TASK STATEMENT:
Repeat the listing exactly as given, omitting every image.

RECORDS SUPPLIED:
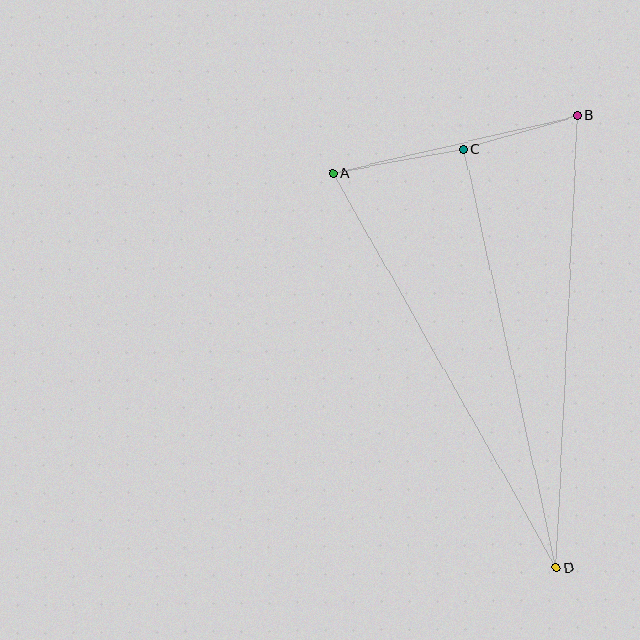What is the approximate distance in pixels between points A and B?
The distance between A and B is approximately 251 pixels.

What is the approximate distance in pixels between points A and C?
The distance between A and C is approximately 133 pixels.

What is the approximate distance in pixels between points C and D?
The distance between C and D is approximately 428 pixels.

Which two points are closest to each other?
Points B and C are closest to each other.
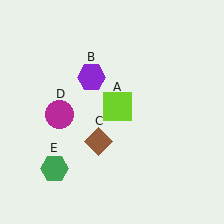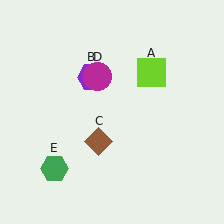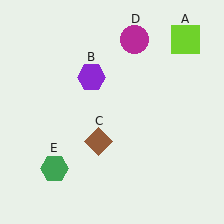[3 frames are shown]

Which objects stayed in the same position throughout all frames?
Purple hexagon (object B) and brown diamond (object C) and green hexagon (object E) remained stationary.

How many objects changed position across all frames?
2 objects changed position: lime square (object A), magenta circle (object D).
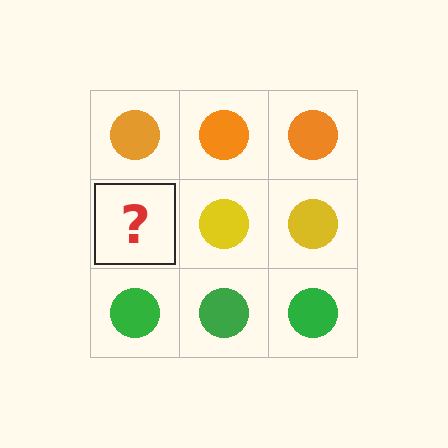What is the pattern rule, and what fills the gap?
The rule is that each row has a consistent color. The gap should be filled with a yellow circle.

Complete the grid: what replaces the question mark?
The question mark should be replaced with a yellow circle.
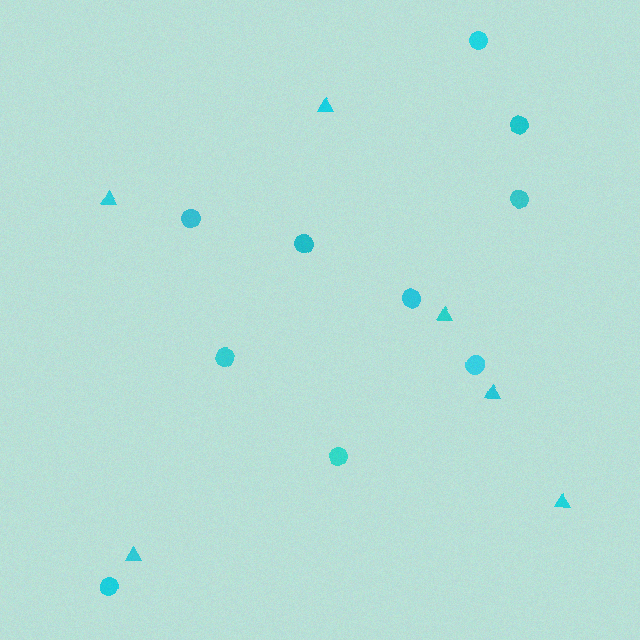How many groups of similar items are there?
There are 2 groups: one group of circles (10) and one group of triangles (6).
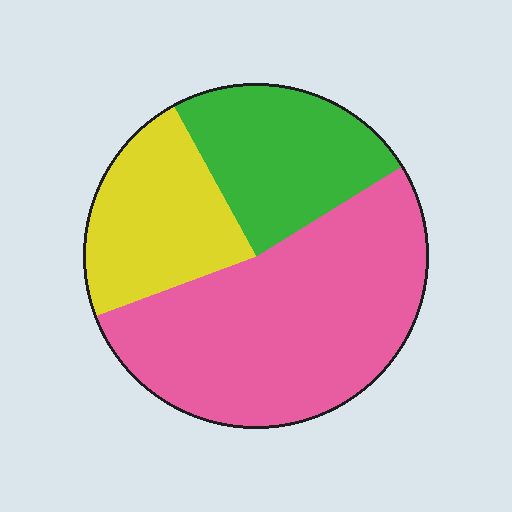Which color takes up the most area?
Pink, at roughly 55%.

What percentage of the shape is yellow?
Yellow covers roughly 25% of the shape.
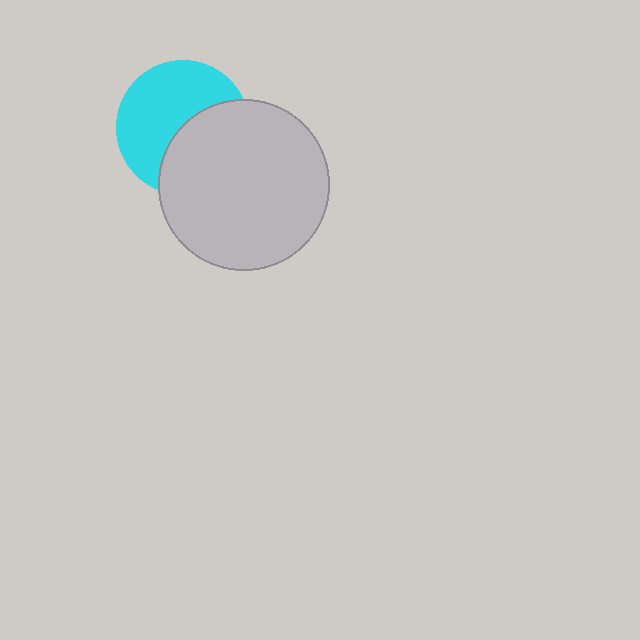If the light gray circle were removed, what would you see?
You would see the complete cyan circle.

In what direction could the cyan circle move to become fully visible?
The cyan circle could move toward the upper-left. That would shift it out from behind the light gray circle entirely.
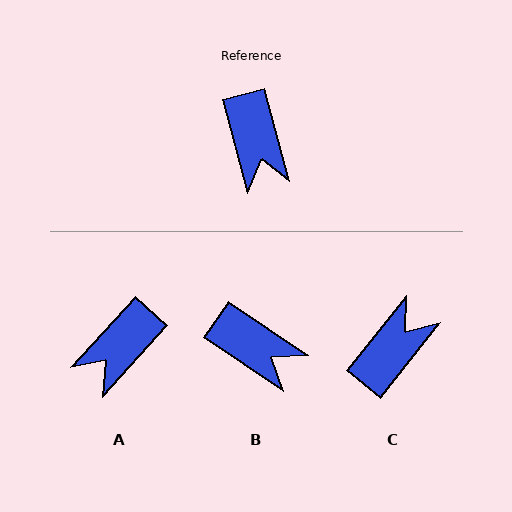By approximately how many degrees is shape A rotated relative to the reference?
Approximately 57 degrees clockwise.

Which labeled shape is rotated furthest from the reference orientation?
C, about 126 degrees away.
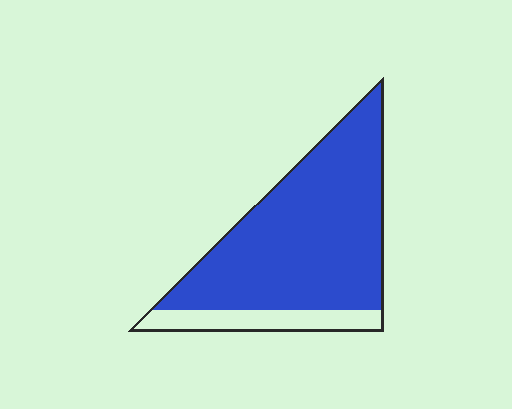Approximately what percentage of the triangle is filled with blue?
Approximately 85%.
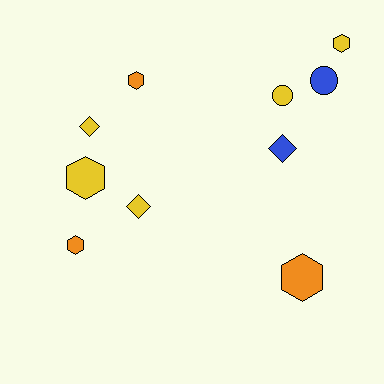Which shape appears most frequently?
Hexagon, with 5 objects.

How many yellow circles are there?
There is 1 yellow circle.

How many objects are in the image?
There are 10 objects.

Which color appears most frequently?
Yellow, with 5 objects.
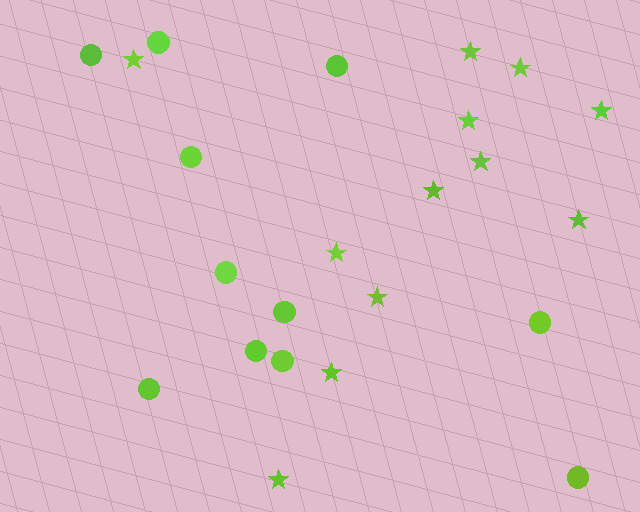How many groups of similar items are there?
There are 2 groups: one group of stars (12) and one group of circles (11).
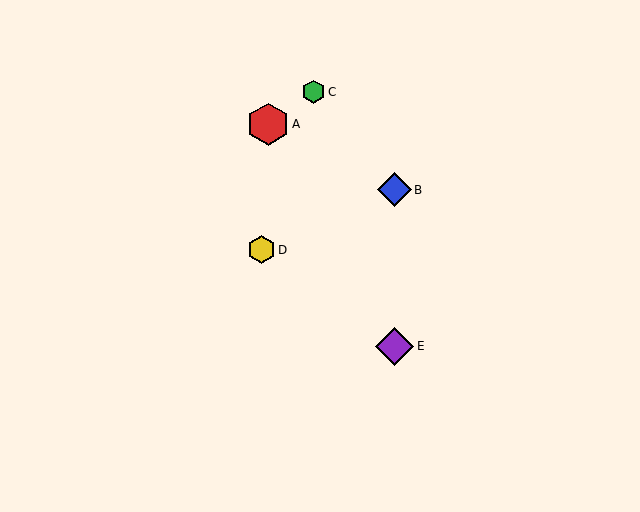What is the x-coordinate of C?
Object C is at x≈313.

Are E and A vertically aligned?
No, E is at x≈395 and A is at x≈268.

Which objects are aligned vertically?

ANSWER BELOW:
What is the approximate distance in pixels between points A and B?
The distance between A and B is approximately 251 pixels.

What is the approximate distance in pixels between points A and C?
The distance between A and C is approximately 133 pixels.

What is the approximate distance in pixels between points C and D?
The distance between C and D is approximately 428 pixels.

Which two points are closest to each other?
Points B and C are closest to each other.
[3 frames are shown]

Which objects stayed in the same position throughout all frames?
Purple hexagon (object B) and brown diamond (object C) and green hexagon (object E) remained stationary.

How many objects changed position across all frames?
2 objects changed position: lime square (object A), magenta circle (object D).
What is the pattern rule, and what fills the gap?
The rule is that each row has a consistent color. The gap should be filled with a yellow circle.

Complete the grid: what replaces the question mark?
The question mark should be replaced with a yellow circle.
How many groups of similar items are there?
There are 2 groups: one group of circles (10) and one group of triangles (6).
Which color takes up the most area?
Pink, at roughly 55%.

What percentage of the shape is yellow?
Yellow covers roughly 25% of the shape.
If the light gray circle were removed, what would you see?
You would see the complete cyan circle.

In what direction could the cyan circle move to become fully visible?
The cyan circle could move toward the upper-left. That would shift it out from behind the light gray circle entirely.
By approximately how many degrees is shape A rotated relative to the reference?
Approximately 57 degrees clockwise.

Which labeled shape is rotated furthest from the reference orientation?
C, about 126 degrees away.
Approximately what percentage of the triangle is filled with blue?
Approximately 85%.
Which shape appears most frequently?
Hexagon, with 5 objects.

How many yellow circles are there?
There is 1 yellow circle.

How many objects are in the image?
There are 10 objects.

Which color appears most frequently?
Yellow, with 5 objects.
How many groups of similar items are there?
There are 2 groups: one group of stars (12) and one group of circles (11).
What is the x-coordinate of C?
Object C is at x≈313.

Are E and A vertically aligned?
No, E is at x≈395 and A is at x≈268.

Which objects are aligned vertically?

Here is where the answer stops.